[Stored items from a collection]
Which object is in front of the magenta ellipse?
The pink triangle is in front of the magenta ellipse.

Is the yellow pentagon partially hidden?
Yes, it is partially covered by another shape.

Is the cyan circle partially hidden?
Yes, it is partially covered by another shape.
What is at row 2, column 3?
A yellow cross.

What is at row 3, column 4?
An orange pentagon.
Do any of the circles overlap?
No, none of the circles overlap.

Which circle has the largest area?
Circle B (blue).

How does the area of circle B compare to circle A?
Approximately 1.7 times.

---

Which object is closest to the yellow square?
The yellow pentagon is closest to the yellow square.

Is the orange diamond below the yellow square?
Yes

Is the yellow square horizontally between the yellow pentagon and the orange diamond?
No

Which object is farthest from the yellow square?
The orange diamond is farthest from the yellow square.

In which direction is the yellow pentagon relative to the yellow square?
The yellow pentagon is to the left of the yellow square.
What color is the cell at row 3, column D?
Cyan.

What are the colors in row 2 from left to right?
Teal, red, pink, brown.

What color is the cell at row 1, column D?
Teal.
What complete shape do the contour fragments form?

* * *

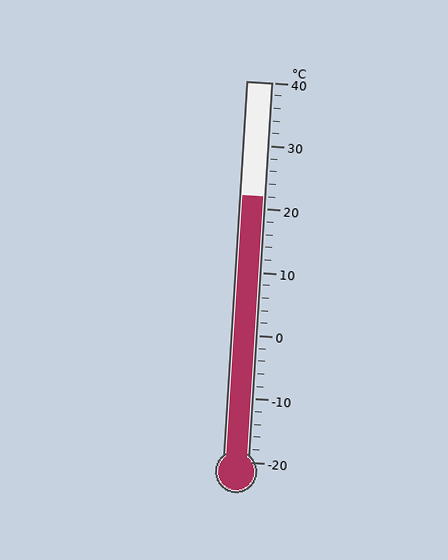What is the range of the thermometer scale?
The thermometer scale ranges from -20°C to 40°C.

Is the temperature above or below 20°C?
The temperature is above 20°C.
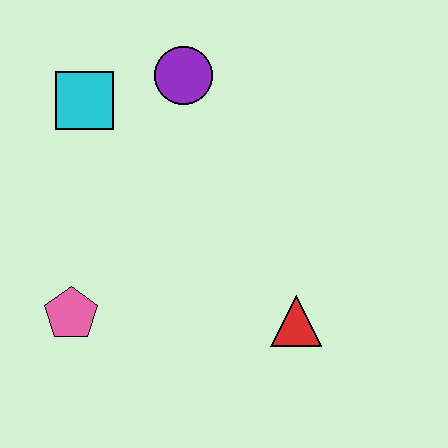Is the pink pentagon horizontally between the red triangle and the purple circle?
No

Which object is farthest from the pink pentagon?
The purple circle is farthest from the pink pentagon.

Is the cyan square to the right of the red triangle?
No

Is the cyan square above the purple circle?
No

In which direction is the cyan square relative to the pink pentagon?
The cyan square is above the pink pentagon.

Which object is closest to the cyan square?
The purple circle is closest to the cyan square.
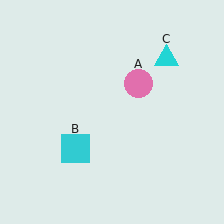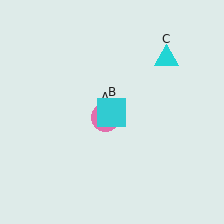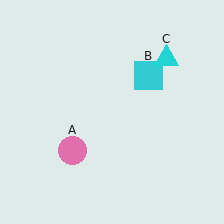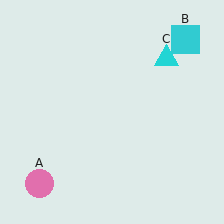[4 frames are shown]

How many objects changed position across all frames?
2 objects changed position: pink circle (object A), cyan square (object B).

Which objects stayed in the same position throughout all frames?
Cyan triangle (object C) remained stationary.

GOAL ->
Look through the material above and print exactly the lines from the one containing "What color is the cell at row 1, column D?" to the one containing "What complete shape", both included, and nothing more.

RESPONSE TO THE EXERCISE ->
What color is the cell at row 1, column D?
Teal.
What complete shape do the contour fragments form?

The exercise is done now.